Objective: Quote these lines exactly: the one that holds "List all objects from largest to smallest." and every line after it to the end of the material below. Skip pictures.

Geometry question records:
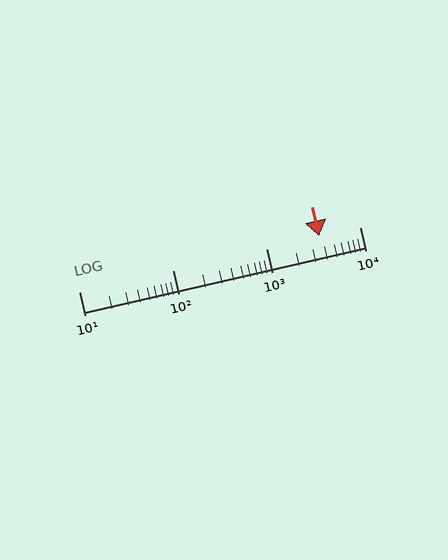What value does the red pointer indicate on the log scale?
The pointer indicates approximately 3700.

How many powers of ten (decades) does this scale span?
The scale spans 3 decades, from 10 to 10000.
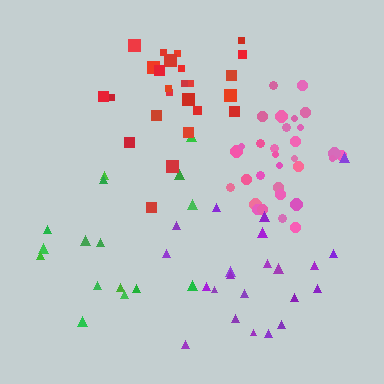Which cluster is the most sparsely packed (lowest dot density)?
Green.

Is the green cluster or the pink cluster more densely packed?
Pink.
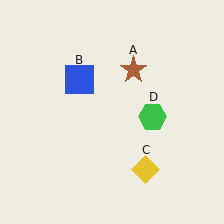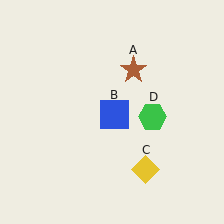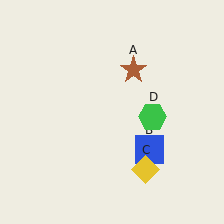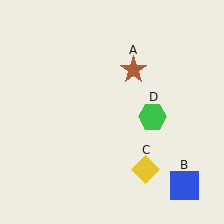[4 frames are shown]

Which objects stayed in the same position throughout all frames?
Brown star (object A) and yellow diamond (object C) and green hexagon (object D) remained stationary.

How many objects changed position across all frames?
1 object changed position: blue square (object B).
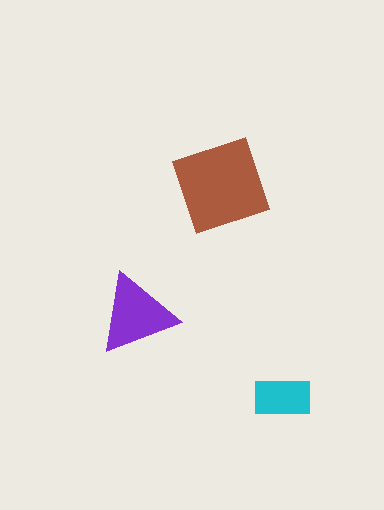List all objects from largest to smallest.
The brown diamond, the purple triangle, the cyan rectangle.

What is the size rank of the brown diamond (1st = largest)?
1st.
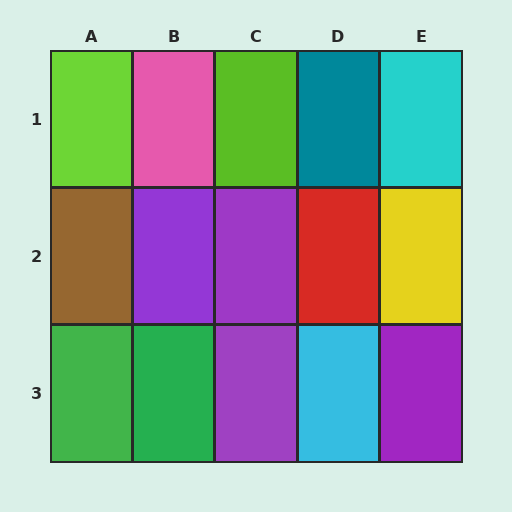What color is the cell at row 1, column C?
Lime.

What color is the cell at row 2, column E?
Yellow.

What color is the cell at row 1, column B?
Pink.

Final result:
List all objects from largest to smallest.
The brown diamond, the purple triangle, the cyan rectangle.

What is the size rank of the brown diamond (1st = largest)?
1st.
What color is the cell at row 1, column C?
Lime.

What color is the cell at row 2, column E?
Yellow.

What color is the cell at row 1, column B?
Pink.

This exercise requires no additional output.